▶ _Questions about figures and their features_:

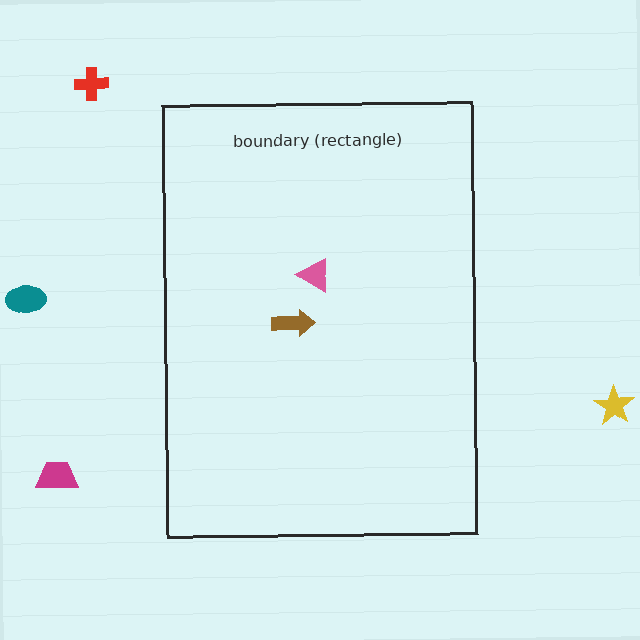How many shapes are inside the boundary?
2 inside, 4 outside.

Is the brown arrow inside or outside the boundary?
Inside.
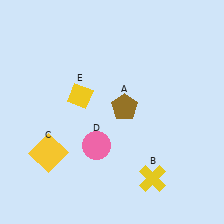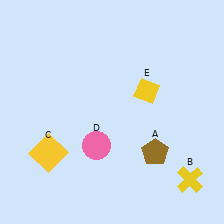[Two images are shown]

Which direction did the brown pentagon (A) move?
The brown pentagon (A) moved down and to the right.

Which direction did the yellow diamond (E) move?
The yellow diamond (E) moved right.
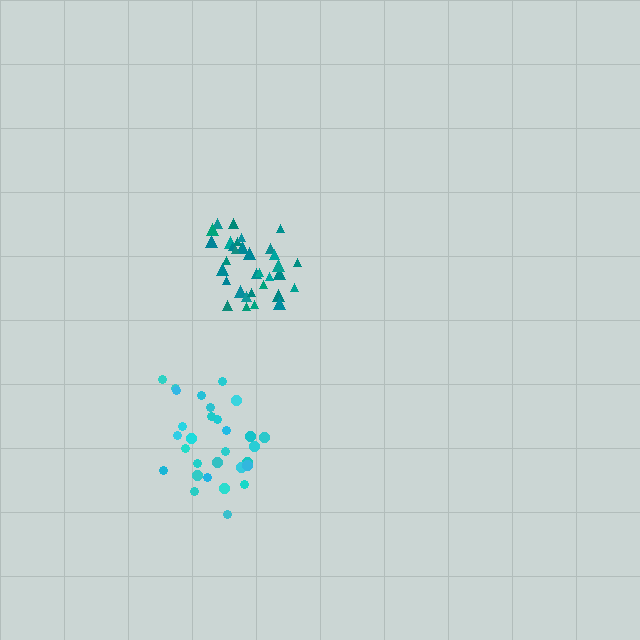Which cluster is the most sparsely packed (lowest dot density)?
Cyan.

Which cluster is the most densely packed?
Teal.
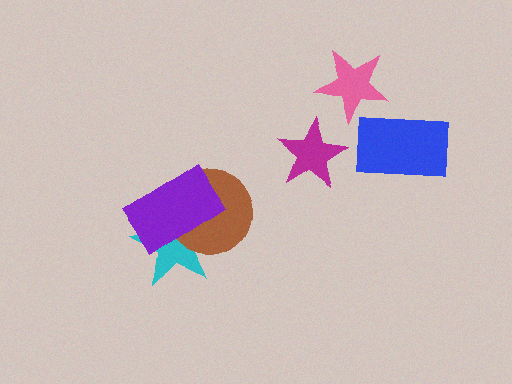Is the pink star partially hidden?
No, no other shape covers it.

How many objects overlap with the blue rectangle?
0 objects overlap with the blue rectangle.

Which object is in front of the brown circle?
The purple rectangle is in front of the brown circle.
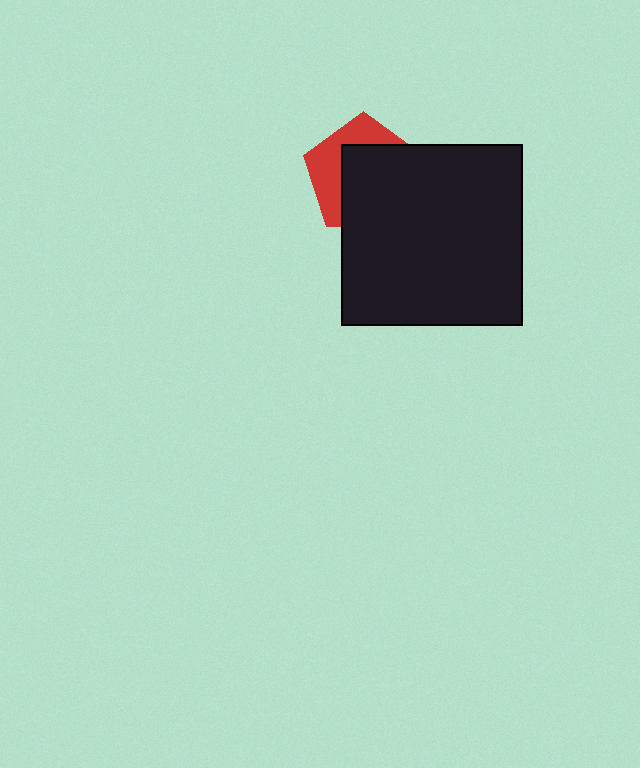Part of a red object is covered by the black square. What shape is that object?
It is a pentagon.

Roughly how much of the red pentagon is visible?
A small part of it is visible (roughly 38%).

▶ _Problem_: Reproduce exactly, and only, the lines from the one containing "Part of a red" through the last line of the records above, both included, leaving out any pictures.

▶ _Answer to the problem_:
Part of a red object is covered by the black square. What shape is that object?
It is a pentagon.

Roughly how much of the red pentagon is visible?
A small part of it is visible (roughly 38%).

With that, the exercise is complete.